# [Task instructions]
Every entry below should be repeated exactly; the pictures should not.

★ ★ ★ ★

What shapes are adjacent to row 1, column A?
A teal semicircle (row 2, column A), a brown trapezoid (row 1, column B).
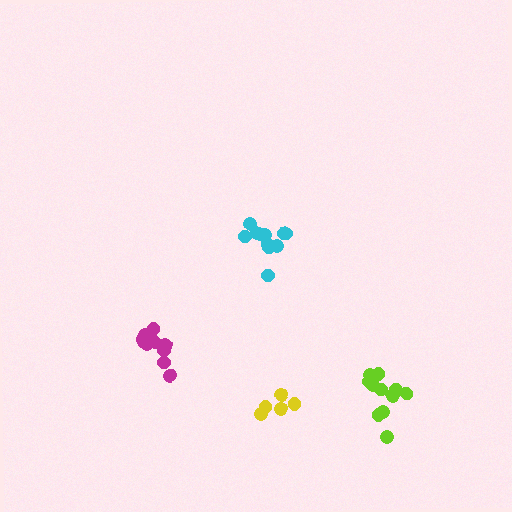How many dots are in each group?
Group 1: 11 dots, Group 2: 11 dots, Group 3: 10 dots, Group 4: 5 dots (37 total).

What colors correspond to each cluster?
The clusters are colored: lime, cyan, magenta, yellow.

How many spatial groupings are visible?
There are 4 spatial groupings.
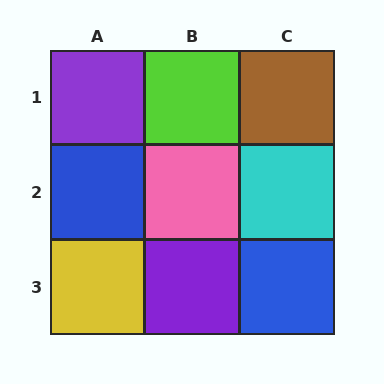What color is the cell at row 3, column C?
Blue.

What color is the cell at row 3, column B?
Purple.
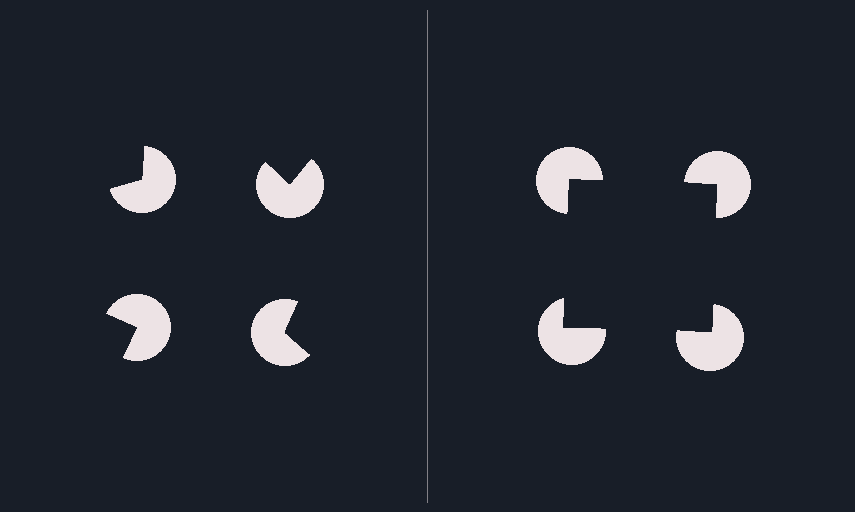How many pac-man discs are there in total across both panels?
8 — 4 on each side.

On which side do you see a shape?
An illusory square appears on the right side. On the left side the wedge cuts are rotated, so no coherent shape forms.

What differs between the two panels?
The pac-man discs are positioned identically on both sides; only the wedge orientations differ. On the right they align to a square; on the left they are misaligned.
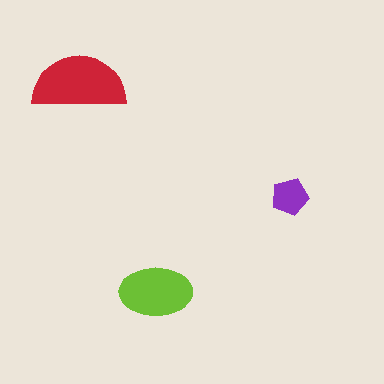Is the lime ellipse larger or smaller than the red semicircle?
Smaller.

★ ★ ★ ★

# [Written answer]
What shapes are adjacent to row 1, column A?
A teal semicircle (row 2, column A), a brown trapezoid (row 1, column B).
How many dots are in each group?
Group 1: 11 dots, Group 2: 11 dots, Group 3: 10 dots, Group 4: 5 dots (37 total).

What colors correspond to each cluster?
The clusters are colored: lime, cyan, magenta, yellow.

How many spatial groupings are visible?
There are 4 spatial groupings.
What color is the cell at row 3, column C?
Blue.

What color is the cell at row 3, column B?
Purple.
How many pac-man discs are there in total across both panels?
8 — 4 on each side.

On which side do you see a shape?
An illusory square appears on the right side. On the left side the wedge cuts are rotated, so no coherent shape forms.

What differs between the two panels?
The pac-man discs are positioned identically on both sides; only the wedge orientations differ. On the right they align to a square; on the left they are misaligned.
Is the lime ellipse larger or smaller than the red semicircle?
Smaller.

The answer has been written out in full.